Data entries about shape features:
·····
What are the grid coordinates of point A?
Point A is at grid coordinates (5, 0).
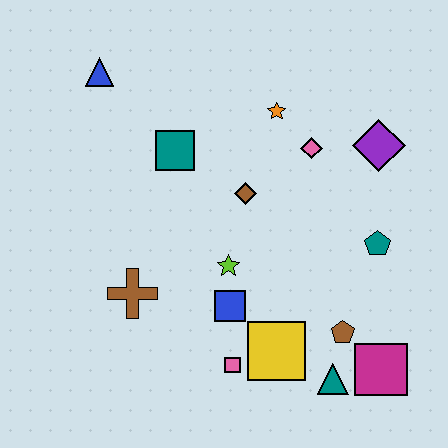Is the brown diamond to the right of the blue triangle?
Yes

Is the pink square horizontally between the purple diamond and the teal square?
Yes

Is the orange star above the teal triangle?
Yes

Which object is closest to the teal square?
The brown diamond is closest to the teal square.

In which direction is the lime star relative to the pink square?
The lime star is above the pink square.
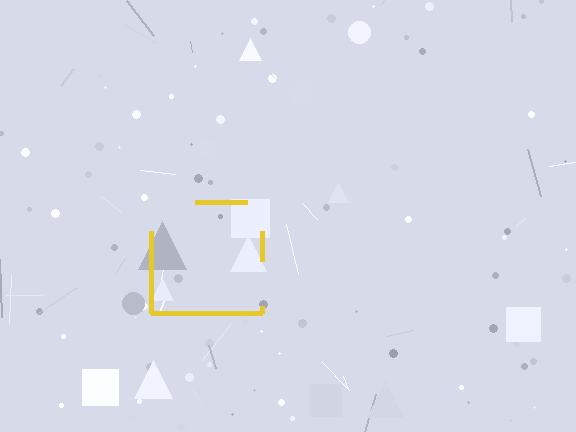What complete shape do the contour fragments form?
·····
Repeat exactly the lines from the one containing "Is the orange star above the teal triangle?" through the last line of the records above, both included, and leave out the pictures.

Is the orange star above the teal triangle?
Yes

Which object is closest to the teal square?
The brown diamond is closest to the teal square.

In which direction is the lime star relative to the pink square?
The lime star is above the pink square.
What complete shape do the contour fragments form?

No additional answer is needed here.